■ Instructions for the task: Write out the material again exactly, please, and omit the pictures.

============

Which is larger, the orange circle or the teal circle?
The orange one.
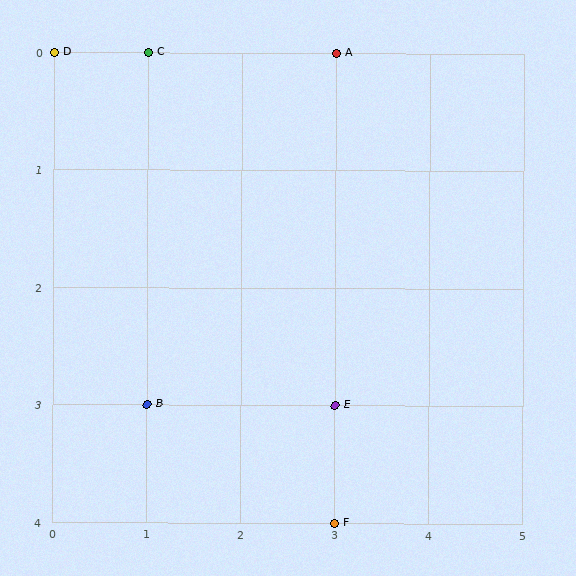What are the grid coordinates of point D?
Point D is at grid coordinates (0, 0).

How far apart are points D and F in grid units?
Points D and F are 3 columns and 4 rows apart (about 5.0 grid units diagonally).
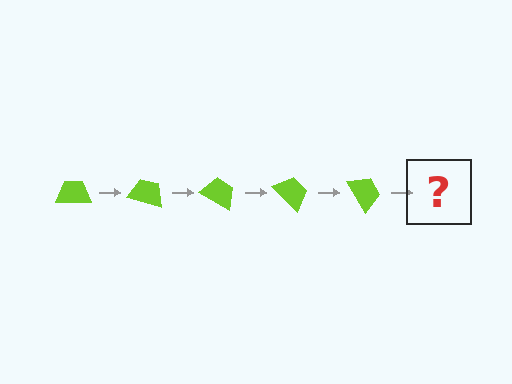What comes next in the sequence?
The next element should be a lime trapezoid rotated 75 degrees clockwise.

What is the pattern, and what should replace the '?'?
The pattern is that the trapezoid rotates 15 degrees clockwise each step. The '?' should be a lime trapezoid rotated 75 degrees clockwise.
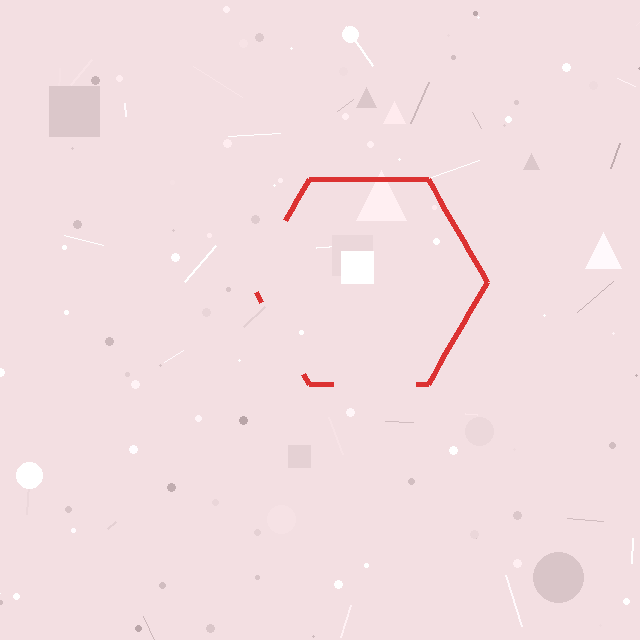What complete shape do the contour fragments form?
The contour fragments form a hexagon.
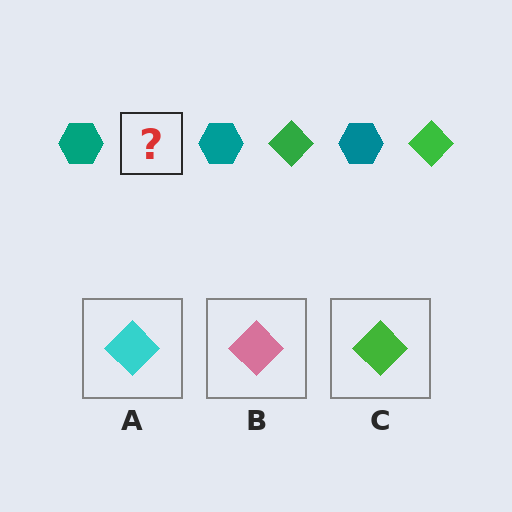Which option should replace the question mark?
Option C.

============

■ Exercise response:
Which is larger, the orange circle or the teal circle?
The orange one.
What are the grid coordinates of point D?
Point D is at grid coordinates (0, 0).

How far apart are points D and F in grid units?
Points D and F are 3 columns and 4 rows apart (about 5.0 grid units diagonally).
What comes next in the sequence?
The next element should be a lime trapezoid rotated 75 degrees clockwise.

What is the pattern, and what should replace the '?'?
The pattern is that the trapezoid rotates 15 degrees clockwise each step. The '?' should be a lime trapezoid rotated 75 degrees clockwise.
What complete shape do the contour fragments form?
The contour fragments form a hexagon.
Which option should replace the question mark?
Option C.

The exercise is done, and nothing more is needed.